**WORK TO BE COMPLETED:** Print the complete set of entries exactly.

**INFORMATION SUPPLIED:**
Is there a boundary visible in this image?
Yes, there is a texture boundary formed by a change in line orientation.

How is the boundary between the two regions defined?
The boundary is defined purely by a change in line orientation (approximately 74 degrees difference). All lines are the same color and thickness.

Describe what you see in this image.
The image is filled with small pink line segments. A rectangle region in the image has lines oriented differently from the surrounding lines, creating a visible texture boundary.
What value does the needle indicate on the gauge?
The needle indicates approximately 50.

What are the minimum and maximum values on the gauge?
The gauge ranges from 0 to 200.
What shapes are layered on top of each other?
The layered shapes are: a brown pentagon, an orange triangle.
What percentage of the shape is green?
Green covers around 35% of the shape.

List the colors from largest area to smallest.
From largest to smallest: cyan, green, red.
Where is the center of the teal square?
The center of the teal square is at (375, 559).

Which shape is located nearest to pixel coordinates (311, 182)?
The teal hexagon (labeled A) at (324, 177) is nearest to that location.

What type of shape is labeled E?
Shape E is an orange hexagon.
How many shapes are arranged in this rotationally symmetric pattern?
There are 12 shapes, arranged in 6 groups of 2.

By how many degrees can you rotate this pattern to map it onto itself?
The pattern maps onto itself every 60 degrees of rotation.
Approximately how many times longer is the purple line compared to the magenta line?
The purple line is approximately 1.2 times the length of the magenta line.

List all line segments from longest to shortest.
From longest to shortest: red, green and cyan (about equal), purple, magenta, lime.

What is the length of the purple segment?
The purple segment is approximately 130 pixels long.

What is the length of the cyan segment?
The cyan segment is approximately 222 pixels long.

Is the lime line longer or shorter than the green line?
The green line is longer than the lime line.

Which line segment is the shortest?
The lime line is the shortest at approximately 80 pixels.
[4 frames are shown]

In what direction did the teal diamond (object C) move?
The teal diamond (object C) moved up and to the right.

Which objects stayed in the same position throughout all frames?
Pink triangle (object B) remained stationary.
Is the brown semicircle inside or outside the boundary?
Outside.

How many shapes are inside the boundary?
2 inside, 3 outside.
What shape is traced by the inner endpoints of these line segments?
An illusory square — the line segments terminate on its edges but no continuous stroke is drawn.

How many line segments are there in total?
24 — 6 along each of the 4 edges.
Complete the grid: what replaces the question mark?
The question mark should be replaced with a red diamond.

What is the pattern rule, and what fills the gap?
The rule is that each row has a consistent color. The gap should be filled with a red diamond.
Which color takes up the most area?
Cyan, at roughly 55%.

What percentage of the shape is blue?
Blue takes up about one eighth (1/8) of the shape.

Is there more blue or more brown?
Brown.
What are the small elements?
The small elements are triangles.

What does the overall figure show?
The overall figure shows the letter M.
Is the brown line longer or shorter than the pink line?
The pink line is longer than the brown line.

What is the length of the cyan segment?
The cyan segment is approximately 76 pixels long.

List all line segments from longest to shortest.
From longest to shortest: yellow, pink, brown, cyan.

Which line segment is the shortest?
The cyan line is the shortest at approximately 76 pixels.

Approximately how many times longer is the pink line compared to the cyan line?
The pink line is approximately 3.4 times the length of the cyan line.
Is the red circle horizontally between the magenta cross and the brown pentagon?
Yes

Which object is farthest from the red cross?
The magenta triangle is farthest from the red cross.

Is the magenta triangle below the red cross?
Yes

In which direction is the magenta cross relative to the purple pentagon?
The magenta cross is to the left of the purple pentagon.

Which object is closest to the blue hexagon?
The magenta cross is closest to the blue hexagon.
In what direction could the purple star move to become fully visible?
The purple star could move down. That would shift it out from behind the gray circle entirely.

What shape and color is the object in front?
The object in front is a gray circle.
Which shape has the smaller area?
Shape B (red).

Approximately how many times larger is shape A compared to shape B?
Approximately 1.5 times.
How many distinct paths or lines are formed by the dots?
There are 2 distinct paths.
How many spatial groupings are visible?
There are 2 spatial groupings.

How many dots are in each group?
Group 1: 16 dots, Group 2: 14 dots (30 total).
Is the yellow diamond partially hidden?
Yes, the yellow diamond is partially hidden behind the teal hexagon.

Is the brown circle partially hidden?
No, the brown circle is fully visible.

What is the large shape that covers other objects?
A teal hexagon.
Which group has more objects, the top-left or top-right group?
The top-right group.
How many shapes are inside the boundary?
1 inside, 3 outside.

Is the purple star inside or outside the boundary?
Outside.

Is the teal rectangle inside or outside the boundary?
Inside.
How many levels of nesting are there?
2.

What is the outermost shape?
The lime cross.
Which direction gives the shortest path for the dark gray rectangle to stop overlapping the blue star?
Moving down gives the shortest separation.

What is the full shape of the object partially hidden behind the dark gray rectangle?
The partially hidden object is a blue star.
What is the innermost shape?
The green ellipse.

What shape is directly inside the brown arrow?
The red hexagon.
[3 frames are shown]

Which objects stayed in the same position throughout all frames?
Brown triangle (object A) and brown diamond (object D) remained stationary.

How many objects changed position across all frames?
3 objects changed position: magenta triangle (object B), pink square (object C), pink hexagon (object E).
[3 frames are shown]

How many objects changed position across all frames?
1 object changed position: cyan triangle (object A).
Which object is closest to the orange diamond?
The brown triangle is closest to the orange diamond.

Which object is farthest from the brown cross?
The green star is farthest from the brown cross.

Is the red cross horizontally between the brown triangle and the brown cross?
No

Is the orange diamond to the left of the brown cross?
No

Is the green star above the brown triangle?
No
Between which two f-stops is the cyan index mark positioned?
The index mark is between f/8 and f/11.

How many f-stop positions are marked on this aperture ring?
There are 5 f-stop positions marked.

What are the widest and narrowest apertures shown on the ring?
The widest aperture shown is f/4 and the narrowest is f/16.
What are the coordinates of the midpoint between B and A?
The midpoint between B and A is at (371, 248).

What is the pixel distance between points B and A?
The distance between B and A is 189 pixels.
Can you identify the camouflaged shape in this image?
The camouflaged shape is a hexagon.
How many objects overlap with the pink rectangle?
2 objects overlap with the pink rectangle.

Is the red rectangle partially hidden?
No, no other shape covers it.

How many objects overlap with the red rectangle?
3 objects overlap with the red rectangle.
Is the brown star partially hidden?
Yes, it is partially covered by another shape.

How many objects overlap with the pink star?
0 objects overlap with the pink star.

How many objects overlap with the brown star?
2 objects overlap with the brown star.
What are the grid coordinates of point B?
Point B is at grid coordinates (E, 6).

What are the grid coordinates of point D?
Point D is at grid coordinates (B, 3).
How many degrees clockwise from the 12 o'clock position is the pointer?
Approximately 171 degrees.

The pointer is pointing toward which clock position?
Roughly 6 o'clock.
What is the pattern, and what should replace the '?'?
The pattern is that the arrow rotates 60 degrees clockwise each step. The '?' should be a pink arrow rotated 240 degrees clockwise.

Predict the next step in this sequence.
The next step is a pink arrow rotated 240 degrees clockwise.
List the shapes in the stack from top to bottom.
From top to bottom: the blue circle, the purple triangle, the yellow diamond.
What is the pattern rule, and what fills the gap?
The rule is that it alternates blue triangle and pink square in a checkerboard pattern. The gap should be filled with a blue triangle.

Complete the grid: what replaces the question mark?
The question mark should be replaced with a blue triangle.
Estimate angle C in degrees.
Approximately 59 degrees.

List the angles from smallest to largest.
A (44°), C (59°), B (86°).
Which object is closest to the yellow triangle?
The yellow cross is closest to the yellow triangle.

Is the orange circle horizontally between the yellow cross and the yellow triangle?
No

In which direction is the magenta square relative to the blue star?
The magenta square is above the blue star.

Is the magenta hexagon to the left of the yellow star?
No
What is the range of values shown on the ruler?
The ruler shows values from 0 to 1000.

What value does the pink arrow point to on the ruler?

**REPLY TO THE TASK:**
Is there a boundary visible in this image?
Yes, there is a texture boundary formed by a change in line orientation.

How is the boundary between the two regions defined?
The boundary is defined purely by a change in line orientation (approximately 74 degrees difference). All lines are the same color and thickness.

Describe what you see in this image.
The image is filled with small pink line segments. A rectangle region in the image has lines oriented differently from the surrounding lines, creating a visible texture boundary.
What value does the needle indicate on the gauge?
The needle indicates approximately 50.

What are the minimum and maximum values on the gauge?
The gauge ranges from 0 to 200.
What shapes are layered on top of each other?
The layered shapes are: a brown pentagon, an orange triangle.
What percentage of the shape is green?
Green covers around 35% of the shape.

List the colors from largest area to smallest.
From largest to smallest: cyan, green, red.
Where is the center of the teal square?
The center of the teal square is at (375, 559).

Which shape is located nearest to pixel coordinates (311, 182)?
The teal hexagon (labeled A) at (324, 177) is nearest to that location.

What type of shape is labeled E?
Shape E is an orange hexagon.
How many shapes are arranged in this rotationally symmetric pattern?
There are 12 shapes, arranged in 6 groups of 2.

By how many degrees can you rotate this pattern to map it onto itself?
The pattern maps onto itself every 60 degrees of rotation.
Approximately how many times longer is the purple line compared to the magenta line?
The purple line is approximately 1.2 times the length of the magenta line.

List all line segments from longest to shortest.
From longest to shortest: red, green and cyan (about equal), purple, magenta, lime.

What is the length of the purple segment?
The purple segment is approximately 130 pixels long.

What is the length of the cyan segment?
The cyan segment is approximately 222 pixels long.

Is the lime line longer or shorter than the green line?
The green line is longer than the lime line.

Which line segment is the shortest?
The lime line is the shortest at approximately 80 pixels.
[4 frames are shown]

In what direction did the teal diamond (object C) move?
The teal diamond (object C) moved up and to the right.

Which objects stayed in the same position throughout all frames?
Pink triangle (object B) remained stationary.
Is the brown semicircle inside or outside the boundary?
Outside.

How many shapes are inside the boundary?
2 inside, 3 outside.
What shape is traced by the inner endpoints of these line segments?
An illusory square — the line segments terminate on its edges but no continuous stroke is drawn.

How many line segments are there in total?
24 — 6 along each of the 4 edges.
Complete the grid: what replaces the question mark?
The question mark should be replaced with a red diamond.

What is the pattern rule, and what fills the gap?
The rule is that each row has a consistent color. The gap should be filled with a red diamond.
Which color takes up the most area?
Cyan, at roughly 55%.

What percentage of the shape is blue?
Blue takes up about one eighth (1/8) of the shape.

Is there more blue or more brown?
Brown.
What are the small elements?
The small elements are triangles.

What does the overall figure show?
The overall figure shows the letter M.
Is the brown line longer or shorter than the pink line?
The pink line is longer than the brown line.

What is the length of the cyan segment?
The cyan segment is approximately 76 pixels long.

List all line segments from longest to shortest.
From longest to shortest: yellow, pink, brown, cyan.

Which line segment is the shortest?
The cyan line is the shortest at approximately 76 pixels.

Approximately how many times longer is the pink line compared to the cyan line?
The pink line is approximately 3.4 times the length of the cyan line.
Is the red circle horizontally between the magenta cross and the brown pentagon?
Yes

Which object is farthest from the red cross?
The magenta triangle is farthest from the red cross.

Is the magenta triangle below the red cross?
Yes

In which direction is the magenta cross relative to the purple pentagon?
The magenta cross is to the left of the purple pentagon.

Which object is closest to the blue hexagon?
The magenta cross is closest to the blue hexagon.
In what direction could the purple star move to become fully visible?
The purple star could move down. That would shift it out from behind the gray circle entirely.

What shape and color is the object in front?
The object in front is a gray circle.
Which shape has the smaller area?
Shape B (red).

Approximately how many times larger is shape A compared to shape B?
Approximately 1.5 times.
How many distinct paths or lines are formed by the dots?
There are 2 distinct paths.
How many spatial groupings are visible?
There are 2 spatial groupings.

How many dots are in each group?
Group 1: 16 dots, Group 2: 14 dots (30 total).
Is the yellow diamond partially hidden?
Yes, the yellow diamond is partially hidden behind the teal hexagon.

Is the brown circle partially hidden?
No, the brown circle is fully visible.

What is the large shape that covers other objects?
A teal hexagon.
Which group has more objects, the top-left or top-right group?
The top-right group.
How many shapes are inside the boundary?
1 inside, 3 outside.

Is the purple star inside or outside the boundary?
Outside.

Is the teal rectangle inside or outside the boundary?
Inside.
How many levels of nesting are there?
2.

What is the outermost shape?
The lime cross.
Which direction gives the shortest path for the dark gray rectangle to stop overlapping the blue star?
Moving down gives the shortest separation.

What is the full shape of the object partially hidden behind the dark gray rectangle?
The partially hidden object is a blue star.
What is the innermost shape?
The green ellipse.

What shape is directly inside the brown arrow?
The red hexagon.
[3 frames are shown]

Which objects stayed in the same position throughout all frames?
Brown triangle (object A) and brown diamond (object D) remained stationary.

How many objects changed position across all frames?
3 objects changed position: magenta triangle (object B), pink square (object C), pink hexagon (object E).
[3 frames are shown]

How many objects changed position across all frames?
1 object changed position: cyan triangle (object A).
Which object is closest to the orange diamond?
The brown triangle is closest to the orange diamond.

Which object is farthest from the brown cross?
The green star is farthest from the brown cross.

Is the red cross horizontally between the brown triangle and the brown cross?
No

Is the orange diamond to the left of the brown cross?
No

Is the green star above the brown triangle?
No
Between which two f-stops is the cyan index mark positioned?
The index mark is between f/8 and f/11.

How many f-stop positions are marked on this aperture ring?
There are 5 f-stop positions marked.

What are the widest and narrowest apertures shown on the ring?
The widest aperture shown is f/4 and the narrowest is f/16.
What are the coordinates of the midpoint between B and A?
The midpoint between B and A is at (371, 248).

What is the pixel distance between points B and A?
The distance between B and A is 189 pixels.
Can you identify the camouflaged shape in this image?
The camouflaged shape is a hexagon.
How many objects overlap with the pink rectangle?
2 objects overlap with the pink rectangle.

Is the red rectangle partially hidden?
No, no other shape covers it.

How many objects overlap with the red rectangle?
3 objects overlap with the red rectangle.
Is the brown star partially hidden?
Yes, it is partially covered by another shape.

How many objects overlap with the pink star?
0 objects overlap with the pink star.

How many objects overlap with the brown star?
2 objects overlap with the brown star.
What are the grid coordinates of point B?
Point B is at grid coordinates (E, 6).

What are the grid coordinates of point D?
Point D is at grid coordinates (B, 3).
How many degrees clockwise from the 12 o'clock position is the pointer?
Approximately 171 degrees.

The pointer is pointing toward which clock position?
Roughly 6 o'clock.
What is the pattern, and what should replace the '?'?
The pattern is that the arrow rotates 60 degrees clockwise each step. The '?' should be a pink arrow rotated 240 degrees clockwise.

Predict the next step in this sequence.
The next step is a pink arrow rotated 240 degrees clockwise.
List the shapes in the stack from top to bottom.
From top to bottom: the blue circle, the purple triangle, the yellow diamond.
What is the pattern rule, and what fills the gap?
The rule is that it alternates blue triangle and pink square in a checkerboard pattern. The gap should be filled with a blue triangle.

Complete the grid: what replaces the question mark?
The question mark should be replaced with a blue triangle.
Estimate angle C in degrees.
Approximately 59 degrees.

List the angles from smallest to largest.
A (44°), C (59°), B (86°).
Which object is closest to the yellow triangle?
The yellow cross is closest to the yellow triangle.

Is the orange circle horizontally between the yellow cross and the yellow triangle?
No

In which direction is the magenta square relative to the blue star?
The magenta square is above the blue star.

Is the magenta hexagon to the left of the yellow star?
No
What is the range of values shown on the ruler?
The ruler shows values from 0 to 1000.

What value does the pink arrow point to on the ruler?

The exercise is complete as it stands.